§ PROMPT:
Would you transcribe the listing that follows, character for character, and omit its images?

§ LISTED ENTRIES:
####################
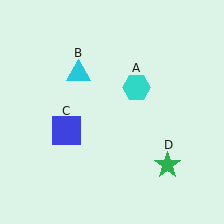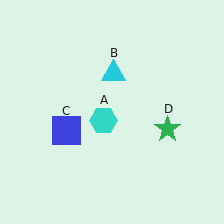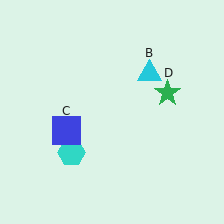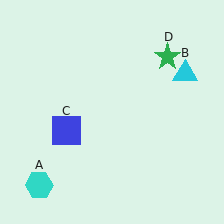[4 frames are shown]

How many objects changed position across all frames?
3 objects changed position: cyan hexagon (object A), cyan triangle (object B), green star (object D).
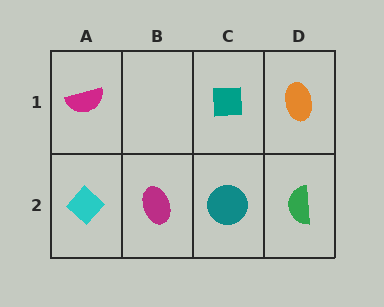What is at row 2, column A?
A cyan diamond.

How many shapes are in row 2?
4 shapes.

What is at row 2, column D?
A green semicircle.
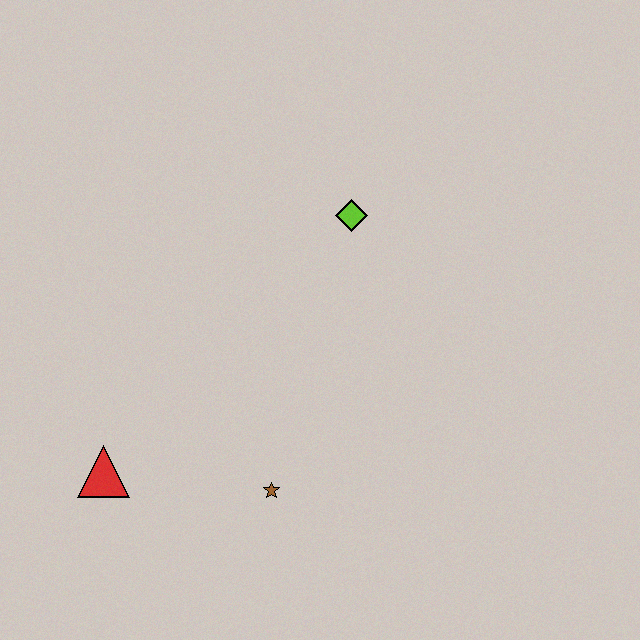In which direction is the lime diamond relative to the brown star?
The lime diamond is above the brown star.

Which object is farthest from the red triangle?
The lime diamond is farthest from the red triangle.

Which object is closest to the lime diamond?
The brown star is closest to the lime diamond.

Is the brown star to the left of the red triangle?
No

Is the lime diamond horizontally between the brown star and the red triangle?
No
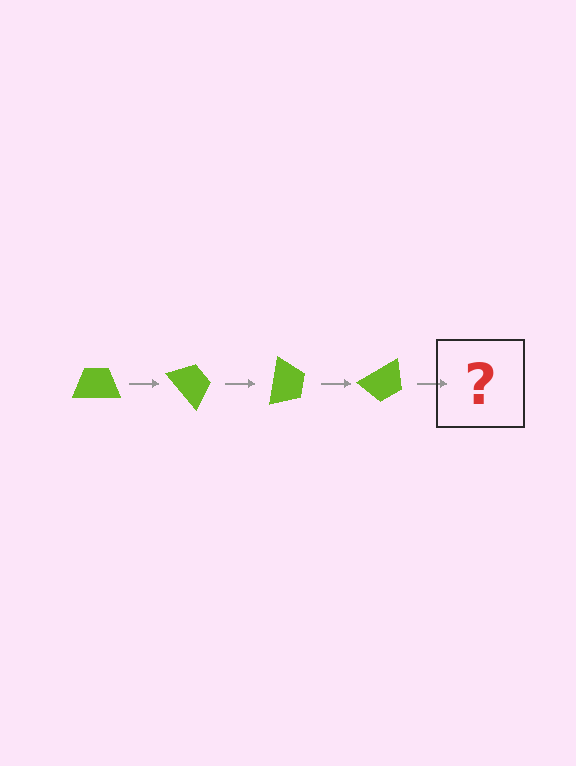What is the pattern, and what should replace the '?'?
The pattern is that the trapezoid rotates 50 degrees clockwise each step. The '?' should be a lime trapezoid rotated 200 degrees clockwise.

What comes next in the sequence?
The next element should be a lime trapezoid rotated 200 degrees clockwise.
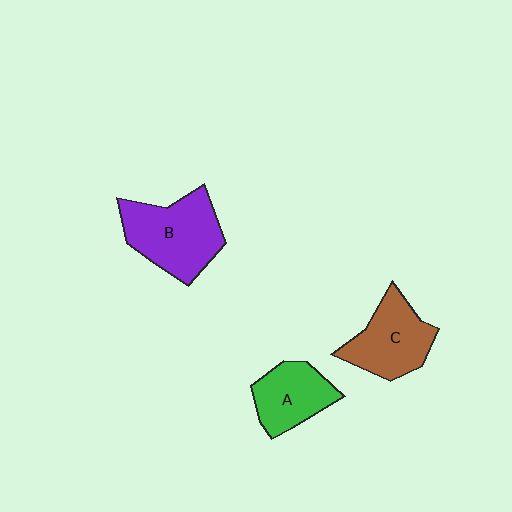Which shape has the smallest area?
Shape A (green).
####################
§ EXERCISE ANSWER:
[4 frames are shown]

How many objects changed position across all frames?
3 objects changed position: cyan hexagon (object A), cyan triangle (object B), green star (object D).
What is at row 2, column A?
A cyan diamond.

How many shapes are in row 2?
4 shapes.

What is at row 2, column D?
A green semicircle.
In which direction is the lime diamond relative to the brown star?
The lime diamond is above the brown star.

Which object is farthest from the red triangle?
The lime diamond is farthest from the red triangle.

Which object is closest to the lime diamond?
The brown star is closest to the lime diamond.

Is the brown star to the left of the red triangle?
No

Is the lime diamond horizontally between the brown star and the red triangle?
No
What is the pattern, and what should replace the '?'?
The pattern is that the trapezoid rotates 50 degrees clockwise each step. The '?' should be a lime trapezoid rotated 200 degrees clockwise.

What comes next in the sequence?
The next element should be a lime trapezoid rotated 200 degrees clockwise.
Which shape has the smallest area?
Shape A (green).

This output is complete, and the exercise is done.